== Entries
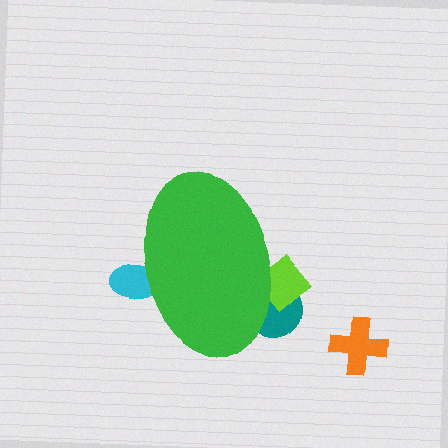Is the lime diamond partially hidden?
Yes, the lime diamond is partially hidden behind the green ellipse.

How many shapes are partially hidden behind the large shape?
3 shapes are partially hidden.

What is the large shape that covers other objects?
A green ellipse.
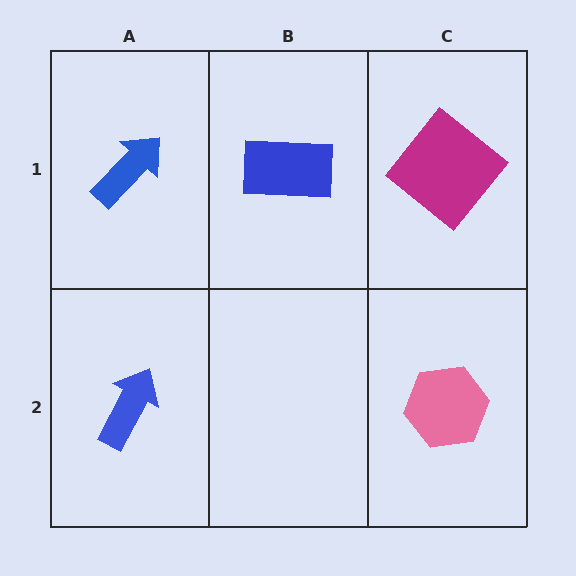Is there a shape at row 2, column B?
No, that cell is empty.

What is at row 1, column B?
A blue rectangle.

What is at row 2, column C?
A pink hexagon.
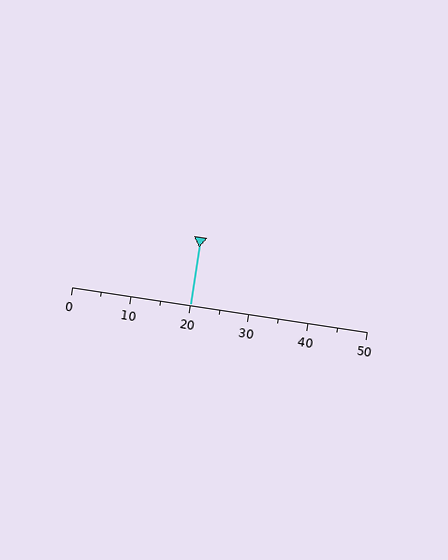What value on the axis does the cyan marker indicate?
The marker indicates approximately 20.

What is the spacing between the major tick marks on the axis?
The major ticks are spaced 10 apart.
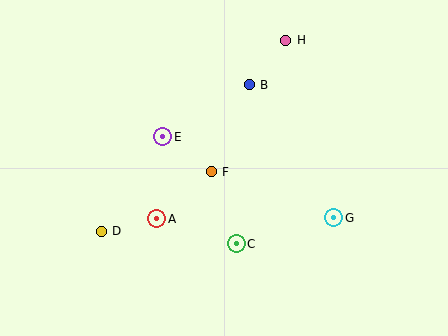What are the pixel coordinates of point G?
Point G is at (334, 218).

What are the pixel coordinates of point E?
Point E is at (163, 137).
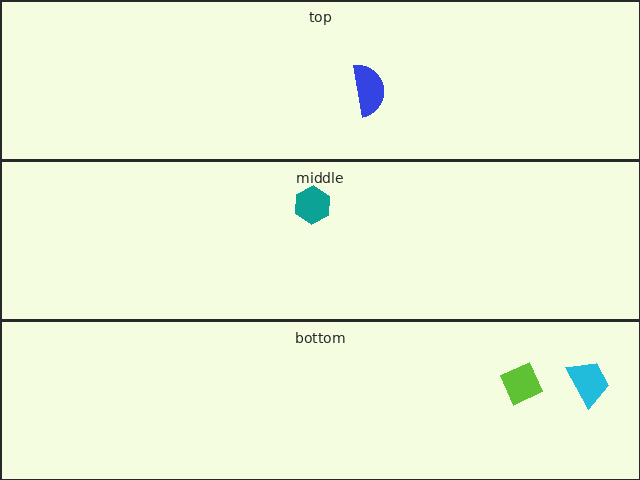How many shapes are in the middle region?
1.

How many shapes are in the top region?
1.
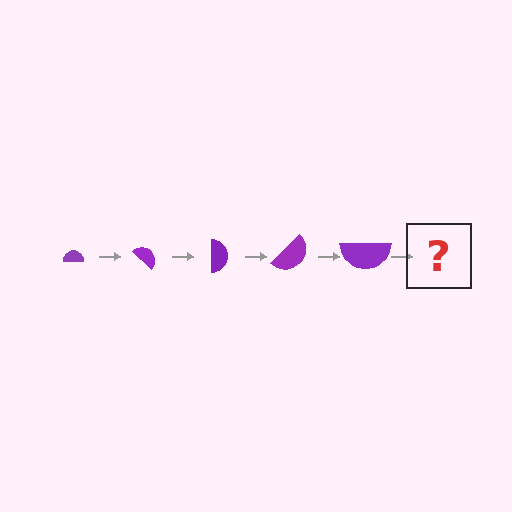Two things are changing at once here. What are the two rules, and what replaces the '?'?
The two rules are that the semicircle grows larger each step and it rotates 45 degrees clockwise each step. The '?' should be a semicircle, larger than the previous one and rotated 225 degrees clockwise from the start.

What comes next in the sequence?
The next element should be a semicircle, larger than the previous one and rotated 225 degrees clockwise from the start.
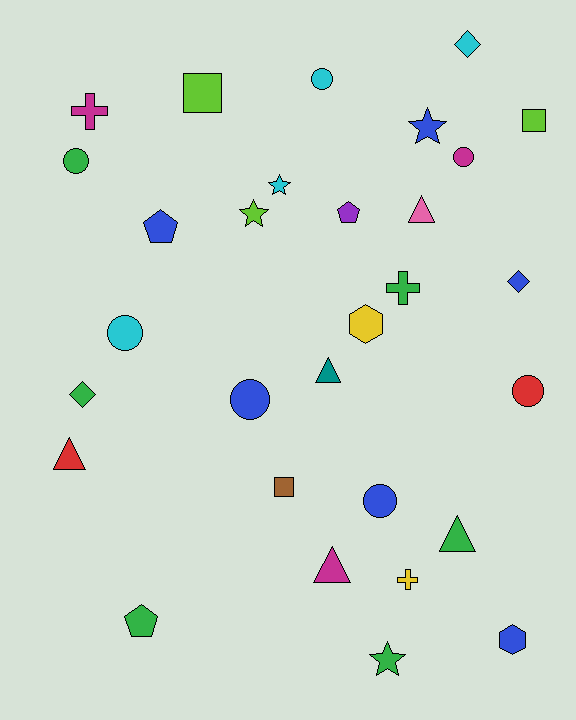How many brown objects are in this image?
There is 1 brown object.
====
• Problem details
The records shown above are to be repeated exactly, with the pictures left out.

• Exercise response
Is the lime diamond partially hidden?
Yes, the lime diamond is partially hidden behind the green ellipse.

How many shapes are partially hidden behind the large shape?
3 shapes are partially hidden.

What is the large shape that covers other objects?
A green ellipse.
Is there a shape at row 2, column B?
No, that cell is empty.

What is at row 1, column B?
A blue rectangle.

What is at row 2, column C?
A pink hexagon.
What value on the axis does the cyan marker indicate?
The marker indicates approximately 20.

What is the spacing between the major tick marks on the axis?
The major ticks are spaced 10 apart.
What are the pixel coordinates of point G?
Point G is at (334, 218).

What are the pixel coordinates of point E?
Point E is at (163, 137).
How many shapes are in the middle region?
1.

How many shapes are in the top region?
1.
Two things are changing at once here. What are the two rules, and what replaces the '?'?
The two rules are that the semicircle grows larger each step and it rotates 45 degrees clockwise each step. The '?' should be a semicircle, larger than the previous one and rotated 225 degrees clockwise from the start.

What comes next in the sequence?
The next element should be a semicircle, larger than the previous one and rotated 225 degrees clockwise from the start.
How many brown objects are in this image?
There is 1 brown object.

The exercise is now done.